Saved entries
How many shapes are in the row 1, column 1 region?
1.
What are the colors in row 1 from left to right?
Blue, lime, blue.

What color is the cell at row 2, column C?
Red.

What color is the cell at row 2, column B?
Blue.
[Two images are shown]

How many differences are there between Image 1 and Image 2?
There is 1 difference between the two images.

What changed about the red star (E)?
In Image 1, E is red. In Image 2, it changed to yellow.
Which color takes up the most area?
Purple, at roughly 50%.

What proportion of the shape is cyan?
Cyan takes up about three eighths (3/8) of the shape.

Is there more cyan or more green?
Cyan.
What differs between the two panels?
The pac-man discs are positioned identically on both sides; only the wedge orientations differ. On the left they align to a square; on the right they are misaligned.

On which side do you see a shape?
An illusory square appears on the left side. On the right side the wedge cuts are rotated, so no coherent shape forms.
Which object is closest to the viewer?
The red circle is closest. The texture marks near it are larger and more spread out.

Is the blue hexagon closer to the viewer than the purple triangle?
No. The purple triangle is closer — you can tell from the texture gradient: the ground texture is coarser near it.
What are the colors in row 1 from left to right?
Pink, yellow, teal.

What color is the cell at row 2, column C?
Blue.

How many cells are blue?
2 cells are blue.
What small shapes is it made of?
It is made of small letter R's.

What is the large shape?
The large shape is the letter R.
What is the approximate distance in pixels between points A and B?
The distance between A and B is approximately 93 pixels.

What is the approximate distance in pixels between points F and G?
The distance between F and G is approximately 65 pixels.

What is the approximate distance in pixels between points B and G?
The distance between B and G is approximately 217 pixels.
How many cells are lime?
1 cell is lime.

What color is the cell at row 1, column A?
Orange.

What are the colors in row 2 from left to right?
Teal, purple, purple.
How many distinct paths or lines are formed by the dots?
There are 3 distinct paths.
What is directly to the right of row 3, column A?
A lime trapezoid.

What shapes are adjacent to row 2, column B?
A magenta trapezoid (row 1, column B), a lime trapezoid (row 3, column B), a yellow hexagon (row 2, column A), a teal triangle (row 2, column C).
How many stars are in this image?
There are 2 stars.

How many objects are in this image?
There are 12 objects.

WHAT YOU SHOULD DO
Every entry is to be transcribed exactly as it stands.

REPLY TO THE TASK
How many shapes are in the row 1, column 1 region?
1.
What are the colors in row 1 from left to right?
Blue, lime, blue.

What color is the cell at row 2, column C?
Red.

What color is the cell at row 2, column B?
Blue.
[Two images are shown]

How many differences are there between Image 1 and Image 2?
There is 1 difference between the two images.

What changed about the red star (E)?
In Image 1, E is red. In Image 2, it changed to yellow.
Which color takes up the most area?
Purple, at roughly 50%.

What proportion of the shape is cyan?
Cyan takes up about three eighths (3/8) of the shape.

Is there more cyan or more green?
Cyan.
What differs between the two panels?
The pac-man discs are positioned identically on both sides; only the wedge orientations differ. On the left they align to a square; on the right they are misaligned.

On which side do you see a shape?
An illusory square appears on the left side. On the right side the wedge cuts are rotated, so no coherent shape forms.
Which object is closest to the viewer?
The red circle is closest. The texture marks near it are larger and more spread out.

Is the blue hexagon closer to the viewer than the purple triangle?
No. The purple triangle is closer — you can tell from the texture gradient: the ground texture is coarser near it.
What are the colors in row 1 from left to right?
Pink, yellow, teal.

What color is the cell at row 2, column C?
Blue.

How many cells are blue?
2 cells are blue.
What small shapes is it made of?
It is made of small letter R's.

What is the large shape?
The large shape is the letter R.
What is the approximate distance in pixels between points A and B?
The distance between A and B is approximately 93 pixels.

What is the approximate distance in pixels between points F and G?
The distance between F and G is approximately 65 pixels.

What is the approximate distance in pixels between points B and G?
The distance between B and G is approximately 217 pixels.
How many cells are lime?
1 cell is lime.

What color is the cell at row 1, column A?
Orange.

What are the colors in row 2 from left to right?
Teal, purple, purple.
How many distinct paths or lines are formed by the dots?
There are 3 distinct paths.
What is directly to the right of row 3, column A?
A lime trapezoid.

What shapes are adjacent to row 2, column B?
A magenta trapezoid (row 1, column B), a lime trapezoid (row 3, column B), a yellow hexagon (row 2, column A), a teal triangle (row 2, column C).
How many stars are in this image?
There are 2 stars.

How many objects are in this image?
There are 12 objects.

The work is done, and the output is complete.